# [Task brief]
Transcribe every record that appears below, exactly and in full.

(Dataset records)

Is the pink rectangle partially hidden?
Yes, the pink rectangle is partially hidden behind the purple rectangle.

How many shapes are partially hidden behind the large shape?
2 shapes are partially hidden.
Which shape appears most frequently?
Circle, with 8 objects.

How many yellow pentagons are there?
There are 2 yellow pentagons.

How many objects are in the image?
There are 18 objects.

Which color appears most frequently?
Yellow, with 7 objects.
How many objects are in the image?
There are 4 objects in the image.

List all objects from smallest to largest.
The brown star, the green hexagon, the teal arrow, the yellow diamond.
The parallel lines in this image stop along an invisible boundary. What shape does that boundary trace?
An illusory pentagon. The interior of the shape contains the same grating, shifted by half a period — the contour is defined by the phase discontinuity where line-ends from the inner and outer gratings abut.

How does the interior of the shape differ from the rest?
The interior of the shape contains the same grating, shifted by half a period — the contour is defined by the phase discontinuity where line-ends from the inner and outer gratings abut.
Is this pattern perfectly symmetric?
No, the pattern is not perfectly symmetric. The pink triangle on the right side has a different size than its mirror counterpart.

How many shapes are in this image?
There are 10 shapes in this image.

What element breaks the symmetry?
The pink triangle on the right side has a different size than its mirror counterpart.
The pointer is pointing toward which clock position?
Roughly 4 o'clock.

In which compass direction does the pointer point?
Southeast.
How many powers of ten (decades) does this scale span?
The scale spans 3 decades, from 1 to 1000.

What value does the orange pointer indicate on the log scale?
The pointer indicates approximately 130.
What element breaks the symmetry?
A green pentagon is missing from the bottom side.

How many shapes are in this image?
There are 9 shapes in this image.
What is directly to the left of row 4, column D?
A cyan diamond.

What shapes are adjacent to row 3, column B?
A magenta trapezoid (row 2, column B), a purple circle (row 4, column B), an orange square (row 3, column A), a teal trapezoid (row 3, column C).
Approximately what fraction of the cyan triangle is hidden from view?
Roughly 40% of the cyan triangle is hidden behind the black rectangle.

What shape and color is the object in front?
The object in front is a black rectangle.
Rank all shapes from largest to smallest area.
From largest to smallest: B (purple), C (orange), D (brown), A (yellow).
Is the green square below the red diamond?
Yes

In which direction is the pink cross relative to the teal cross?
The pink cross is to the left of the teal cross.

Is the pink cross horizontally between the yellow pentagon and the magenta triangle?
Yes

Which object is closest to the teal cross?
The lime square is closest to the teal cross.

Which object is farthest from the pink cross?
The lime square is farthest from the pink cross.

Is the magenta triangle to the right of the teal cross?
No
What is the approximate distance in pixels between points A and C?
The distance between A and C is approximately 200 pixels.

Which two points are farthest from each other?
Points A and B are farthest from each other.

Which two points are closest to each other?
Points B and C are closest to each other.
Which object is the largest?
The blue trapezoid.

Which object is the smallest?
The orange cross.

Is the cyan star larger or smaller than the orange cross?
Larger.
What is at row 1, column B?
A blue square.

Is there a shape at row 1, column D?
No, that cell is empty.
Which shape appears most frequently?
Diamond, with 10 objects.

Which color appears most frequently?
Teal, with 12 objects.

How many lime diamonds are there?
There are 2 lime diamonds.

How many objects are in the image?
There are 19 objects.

# [Solution below]
Is the pink rectangle partially hidden?
Yes, the pink rectangle is partially hidden behind the purple rectangle.

How many shapes are partially hidden behind the large shape?
2 shapes are partially hidden.
Which shape appears most frequently?
Circle, with 8 objects.

How many yellow pentagons are there?
There are 2 yellow pentagons.

How many objects are in the image?
There are 18 objects.

Which color appears most frequently?
Yellow, with 7 objects.
How many objects are in the image?
There are 4 objects in the image.

List all objects from smallest to largest.
The brown star, the green hexagon, the teal arrow, the yellow diamond.
The parallel lines in this image stop along an invisible boundary. What shape does that boundary trace?
An illusory pentagon. The interior of the shape contains the same grating, shifted by half a period — the contour is defined by the phase discontinuity where line-ends from the inner and outer gratings abut.

How does the interior of the shape differ from the rest?
The interior of the shape contains the same grating, shifted by half a period — the contour is defined by the phase discontinuity where line-ends from the inner and outer gratings abut.
Is this pattern perfectly symmetric?
No, the pattern is not perfectly symmetric. The pink triangle on the right side has a different size than its mirror counterpart.

How many shapes are in this image?
There are 10 shapes in this image.

What element breaks the symmetry?
The pink triangle on the right side has a different size than its mirror counterpart.
The pointer is pointing toward which clock position?
Roughly 4 o'clock.

In which compass direction does the pointer point?
Southeast.
How many powers of ten (decades) does this scale span?
The scale spans 3 decades, from 1 to 1000.

What value does the orange pointer indicate on the log scale?
The pointer indicates approximately 130.
What element breaks the symmetry?
A green pentagon is missing from the bottom side.

How many shapes are in this image?
There are 9 shapes in this image.
What is directly to the left of row 4, column D?
A cyan diamond.

What shapes are adjacent to row 3, column B?
A magenta trapezoid (row 2, column B), a purple circle (row 4, column B), an orange square (row 3, column A), a teal trapezoid (row 3, column C).
Approximately what fraction of the cyan triangle is hidden from view?
Roughly 40% of the cyan triangle is hidden behind the black rectangle.

What shape and color is the object in front?
The object in front is a black rectangle.
Rank all shapes from largest to smallest area.
From largest to smallest: B (purple), C (orange), D (brown), A (yellow).
Is the green square below the red diamond?
Yes

In which direction is the pink cross relative to the teal cross?
The pink cross is to the left of the teal cross.

Is the pink cross horizontally between the yellow pentagon and the magenta triangle?
Yes

Which object is closest to the teal cross?
The lime square is closest to the teal cross.

Which object is farthest from the pink cross?
The lime square is farthest from the pink cross.

Is the magenta triangle to the right of the teal cross?
No
What is the approximate distance in pixels between points A and C?
The distance between A and C is approximately 200 pixels.

Which two points are farthest from each other?
Points A and B are farthest from each other.

Which two points are closest to each other?
Points B and C are closest to each other.
Which object is the largest?
The blue trapezoid.

Which object is the smallest?
The orange cross.

Is the cyan star larger or smaller than the orange cross?
Larger.
What is at row 1, column B?
A blue square.

Is there a shape at row 1, column D?
No, that cell is empty.
Which shape appears most frequently?
Diamond, with 10 objects.

Which color appears most frequently?
Teal, with 12 objects.

How many lime diamonds are there?
There are 2 lime diamonds.

How many objects are in the image?
There are 19 objects.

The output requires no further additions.